• **What to work on**
Restate the span of lines that starts with the line containing "How does the" and ends with the line containing "What are the pixel coordinates of point C?", word for word, including both, with nothing else.

• **Given data**
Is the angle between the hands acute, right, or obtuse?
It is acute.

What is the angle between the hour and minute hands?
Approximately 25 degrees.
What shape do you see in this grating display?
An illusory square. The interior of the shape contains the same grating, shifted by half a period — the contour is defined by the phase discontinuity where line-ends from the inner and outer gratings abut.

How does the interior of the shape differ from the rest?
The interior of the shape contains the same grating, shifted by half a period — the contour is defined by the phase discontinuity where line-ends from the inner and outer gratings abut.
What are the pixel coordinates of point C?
==
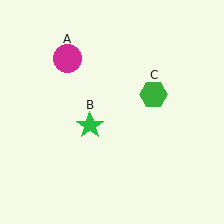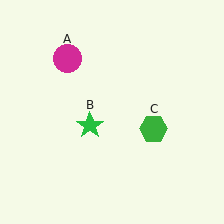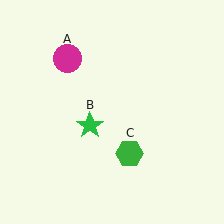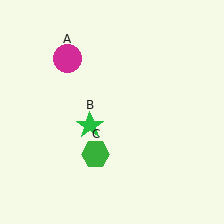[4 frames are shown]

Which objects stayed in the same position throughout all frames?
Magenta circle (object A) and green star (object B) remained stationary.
...
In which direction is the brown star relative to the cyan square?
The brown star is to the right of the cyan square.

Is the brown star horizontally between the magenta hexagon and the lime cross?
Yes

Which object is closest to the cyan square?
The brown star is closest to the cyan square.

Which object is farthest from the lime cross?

• **Solution to the problem**
How does the interior of the shape differ from the rest?
The interior of the shape contains the same grating, shifted by half a period — the contour is defined by the phase discontinuity where line-ends from the inner and outer gratings abut.
What are the pixel coordinates of point C?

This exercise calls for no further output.